→ WHAT NEEDS TO BE DONE
Quote every line below exactly and skip any picture.

Simple shape dataset records:
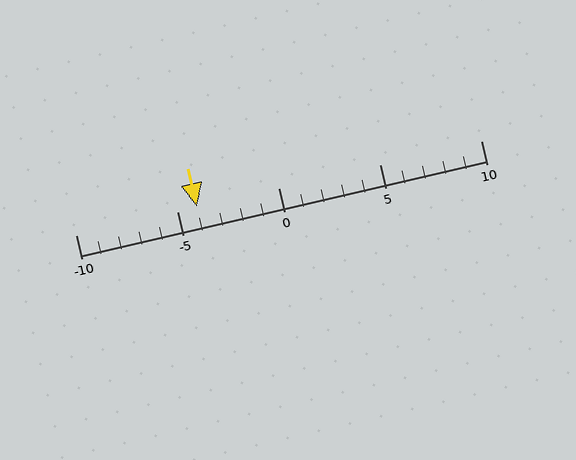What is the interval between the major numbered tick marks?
The major tick marks are spaced 5 units apart.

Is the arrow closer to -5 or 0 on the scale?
The arrow is closer to -5.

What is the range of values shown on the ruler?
The ruler shows values from -10 to 10.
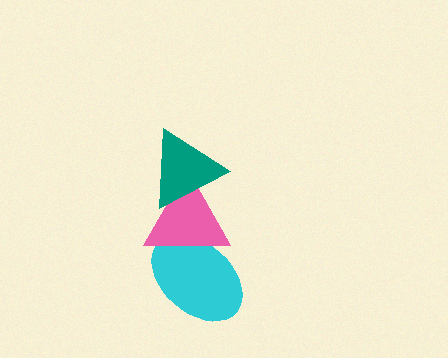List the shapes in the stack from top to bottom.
From top to bottom: the teal triangle, the pink triangle, the cyan ellipse.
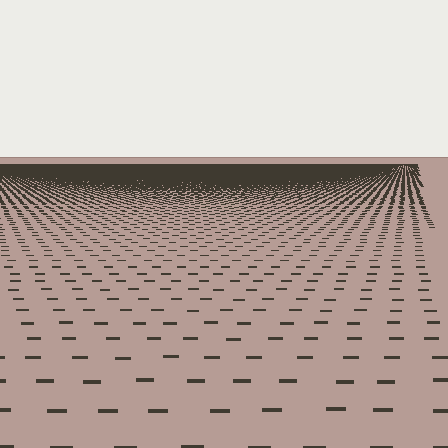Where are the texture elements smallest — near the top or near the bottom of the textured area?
Near the top.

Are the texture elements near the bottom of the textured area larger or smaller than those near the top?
Larger. Near the bottom, elements are closer to the viewer and appear at a bigger on-screen size.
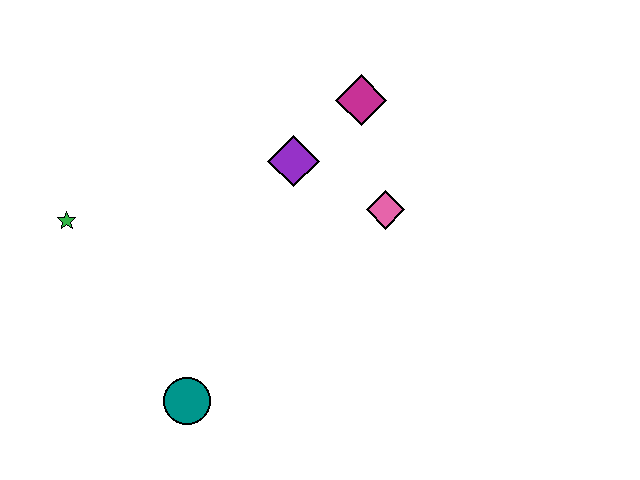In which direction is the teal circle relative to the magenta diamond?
The teal circle is below the magenta diamond.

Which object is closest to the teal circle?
The green star is closest to the teal circle.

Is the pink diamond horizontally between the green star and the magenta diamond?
No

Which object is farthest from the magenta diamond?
The teal circle is farthest from the magenta diamond.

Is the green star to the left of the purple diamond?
Yes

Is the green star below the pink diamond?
Yes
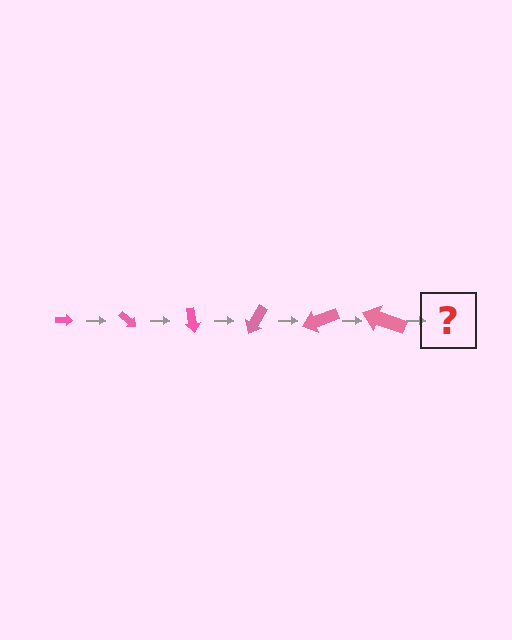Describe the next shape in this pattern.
It should be an arrow, larger than the previous one and rotated 240 degrees clockwise from the start.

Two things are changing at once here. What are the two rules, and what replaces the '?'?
The two rules are that the arrow grows larger each step and it rotates 40 degrees clockwise each step. The '?' should be an arrow, larger than the previous one and rotated 240 degrees clockwise from the start.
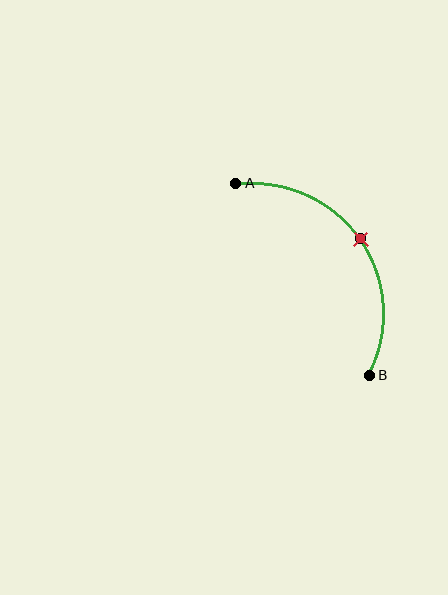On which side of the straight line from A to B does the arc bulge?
The arc bulges above and to the right of the straight line connecting A and B.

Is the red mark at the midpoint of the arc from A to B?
Yes. The red mark lies on the arc at equal arc-length from both A and B — it is the arc midpoint.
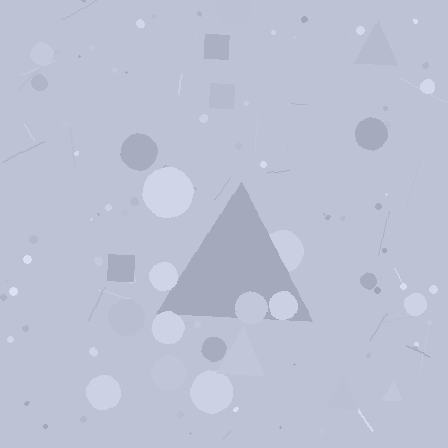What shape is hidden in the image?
A triangle is hidden in the image.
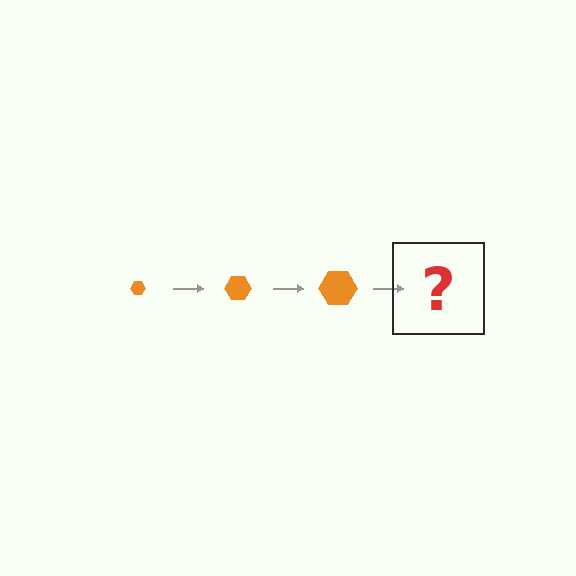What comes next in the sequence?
The next element should be an orange hexagon, larger than the previous one.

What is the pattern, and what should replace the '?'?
The pattern is that the hexagon gets progressively larger each step. The '?' should be an orange hexagon, larger than the previous one.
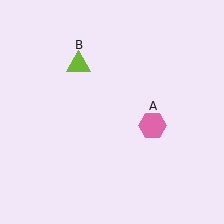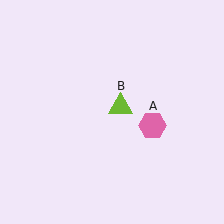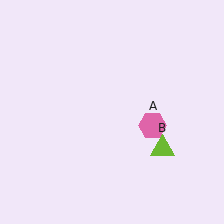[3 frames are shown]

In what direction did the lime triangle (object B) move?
The lime triangle (object B) moved down and to the right.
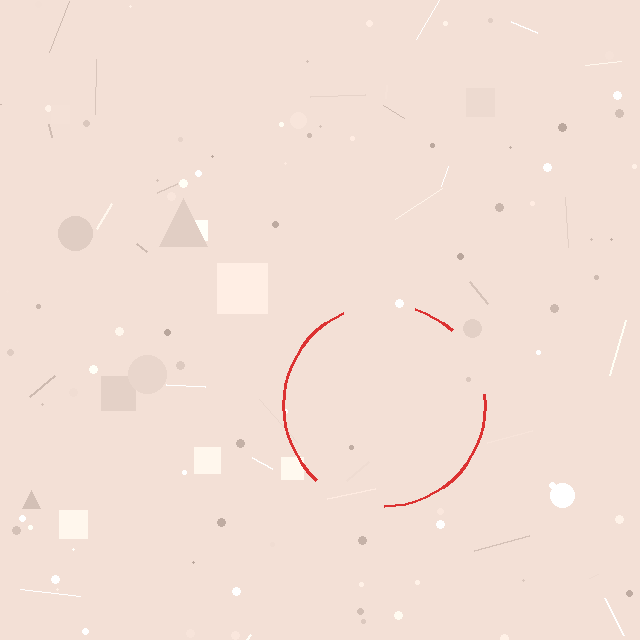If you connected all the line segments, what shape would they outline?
They would outline a circle.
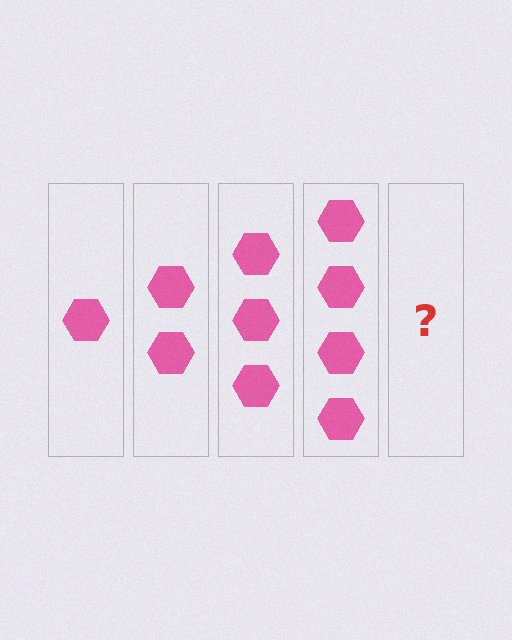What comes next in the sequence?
The next element should be 5 hexagons.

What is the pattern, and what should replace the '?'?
The pattern is that each step adds one more hexagon. The '?' should be 5 hexagons.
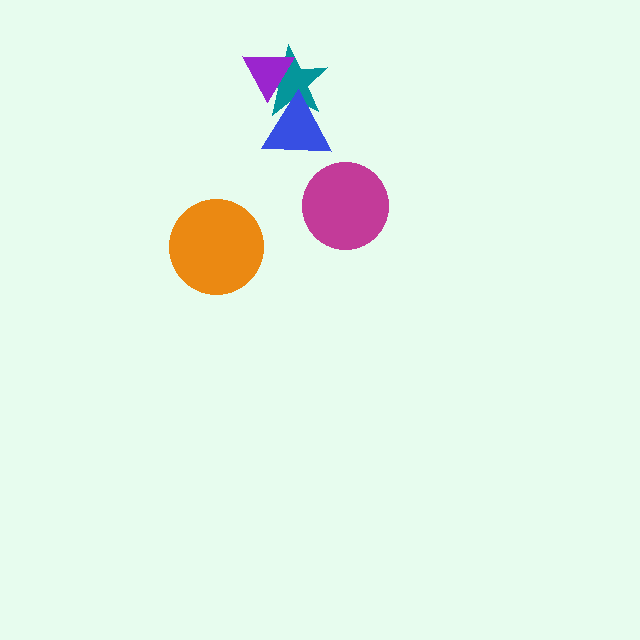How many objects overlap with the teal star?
2 objects overlap with the teal star.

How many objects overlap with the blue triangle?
1 object overlaps with the blue triangle.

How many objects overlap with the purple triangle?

→ EXPECTED OUTPUT
What is the interval between the major numbered tick marks?
The major tick marks are spaced 5 units apart.

Is the arrow closer to -5 or 0 on the scale?
The arrow is closer to -5.

What is the range of values shown on the ruler?
The ruler shows values from -10 to 10.
List the shapes in the stack from top to bottom.
From top to bottom: the teal triangle, the pink triangle, the cyan ellipse.
Where are the texture elements smallest — near the top or near the bottom of the textured area?
Near the top.

Are the texture elements near the bottom of the textured area larger or smaller than those near the top?
Larger. Near the bottom, elements are closer to the viewer and appear at a bigger on-screen size.
In which direction is the teal circle relative to the magenta diamond?
The teal circle is below the magenta diamond.

Which object is closest to the teal circle?
The green star is closest to the teal circle.

Is the pink diamond horizontally between the green star and the magenta diamond?
No

Which object is farthest from the magenta diamond?
The teal circle is farthest from the magenta diamond.

Is the green star to the left of the purple diamond?
Yes

Is the green star below the pink diamond?
Yes
Describe the next shape in this pattern.
It should be an arrow, larger than the previous one and rotated 240 degrees clockwise from the start.

Two things are changing at once here. What are the two rules, and what replaces the '?'?
The two rules are that the arrow grows larger each step and it rotates 40 degrees clockwise each step. The '?' should be an arrow, larger than the previous one and rotated 240 degrees clockwise from the start.
On which side of the straight line from A to B does the arc bulge?
The arc bulges above and to the right of the straight line connecting A and B.

Is the red mark at the midpoint of the arc from A to B?
Yes. The red mark lies on the arc at equal arc-length from both A and B — it is the arc midpoint.
What shape is hidden in the image?
A triangle is hidden in the image.
What comes next in the sequence?
The next element should be an orange hexagon, larger than the previous one.

What is the pattern, and what should replace the '?'?
The pattern is that the hexagon gets progressively larger each step. The '?' should be an orange hexagon, larger than the previous one.
[3 frames are shown]

In what direction did the lime triangle (object B) move?
The lime triangle (object B) moved down and to the right.
If you connected all the line segments, what shape would they outline?
They would outline a circle.
What comes next in the sequence?
The next element should be 5 hexagons.

What is the pattern, and what should replace the '?'?
The pattern is that each step adds one more hexagon. The '?' should be 5 hexagons.
How many objects overlap with the teal star?
2 objects overlap with the teal star.

How many objects overlap with the blue triangle?
1 object overlaps with the blue triangle.

How many objects overlap with the purple triangle?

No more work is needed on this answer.